Task prompt: Retype each line of the material exactly, please, skipping any picture in it.

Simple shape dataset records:

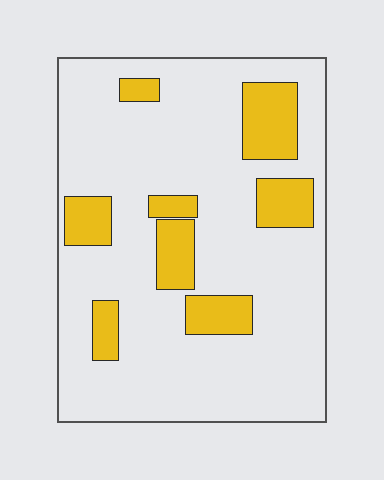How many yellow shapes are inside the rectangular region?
8.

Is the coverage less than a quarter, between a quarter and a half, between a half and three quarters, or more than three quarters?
Less than a quarter.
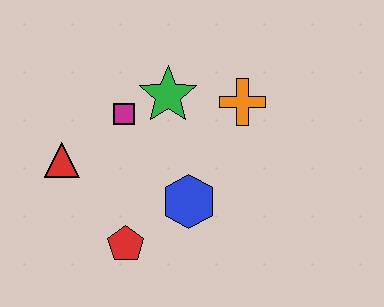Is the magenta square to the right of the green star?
No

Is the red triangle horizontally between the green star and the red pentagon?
No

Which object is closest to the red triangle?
The magenta square is closest to the red triangle.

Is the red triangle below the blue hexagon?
No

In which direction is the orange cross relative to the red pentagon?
The orange cross is above the red pentagon.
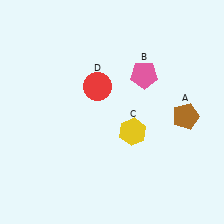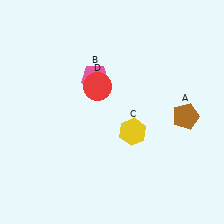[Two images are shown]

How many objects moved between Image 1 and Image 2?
1 object moved between the two images.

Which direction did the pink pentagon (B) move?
The pink pentagon (B) moved left.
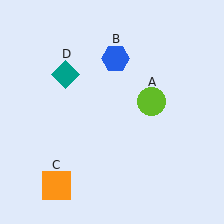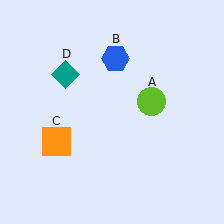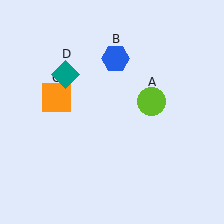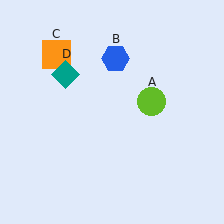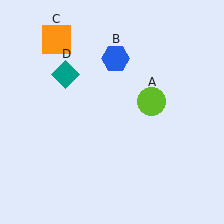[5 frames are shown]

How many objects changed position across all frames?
1 object changed position: orange square (object C).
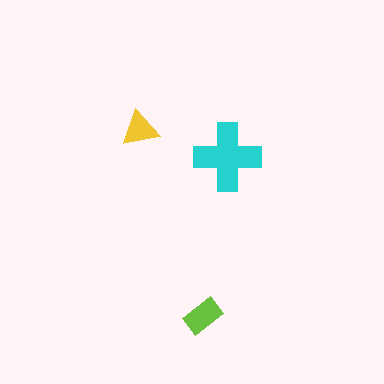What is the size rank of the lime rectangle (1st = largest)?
2nd.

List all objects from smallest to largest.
The yellow triangle, the lime rectangle, the cyan cross.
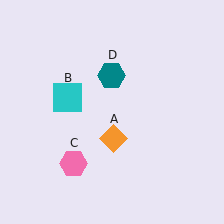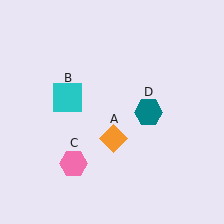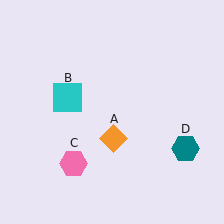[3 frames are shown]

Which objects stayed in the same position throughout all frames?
Orange diamond (object A) and cyan square (object B) and pink hexagon (object C) remained stationary.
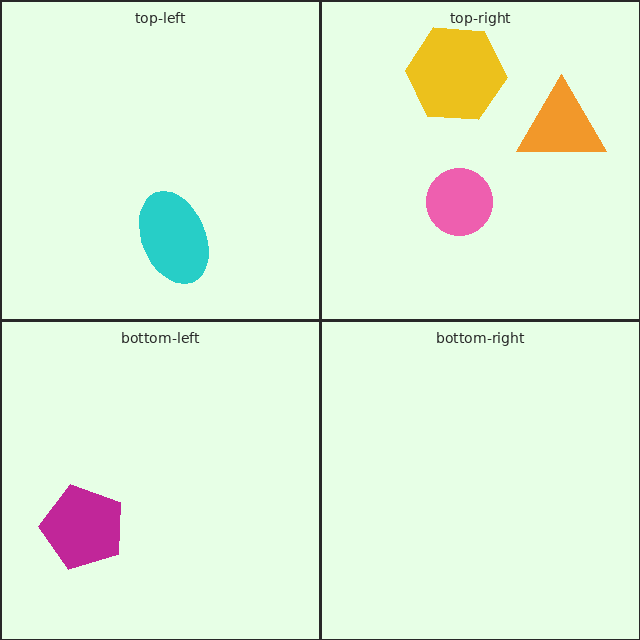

Worked answer:
How many yellow shapes are inside the rectangular region?
8.

Is the coverage less than a quarter, between a quarter and a half, between a half and three quarters, or more than three quarters?
Less than a quarter.
Is the magenta square to the right of the green star?
No

Is the red triangle horizontally between the green star and the red pentagon?
No

Which object is closest to the red triangle?
The magenta square is closest to the red triangle.

Is the red triangle below the blue hexagon?
No

In which direction is the orange cross relative to the red pentagon?
The orange cross is above the red pentagon.
[Two images are shown]

How many objects moved between Image 1 and Image 2?
1 object moved between the two images.

Which direction did the pink pentagon (B) move?
The pink pentagon (B) moved left.
[5 frames are shown]

How many objects changed position across all frames?
1 object changed position: orange square (object C).
What is the size rank of the lime rectangle (1st = largest)?
2nd.

List all objects from smallest to largest.
The yellow triangle, the lime rectangle, the cyan cross.
[3 frames are shown]

Which objects stayed in the same position throughout all frames?
Orange diamond (object A) and cyan square (object B) and pink hexagon (object C) remained stationary.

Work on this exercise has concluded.